• **DIRECTIONS**:
Among the entries below, find the line with "Approximately how many", then quote it and each following line up to and including the line with "Is there more brown or more red?", and nothing else.

• **STORED DATA**:

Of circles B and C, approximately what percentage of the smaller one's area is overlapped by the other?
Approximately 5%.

* * *

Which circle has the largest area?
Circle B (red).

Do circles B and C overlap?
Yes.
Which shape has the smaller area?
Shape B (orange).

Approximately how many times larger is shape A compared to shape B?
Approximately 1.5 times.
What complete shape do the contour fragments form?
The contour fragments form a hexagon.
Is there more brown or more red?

• **EXERCISE RESPONSE**:
Approximately how many times larger is shape A compared to shape B?
Approximately 1.5 times.
What complete shape do the contour fragments form?
The contour fragments form a hexagon.
Is there more brown or more red?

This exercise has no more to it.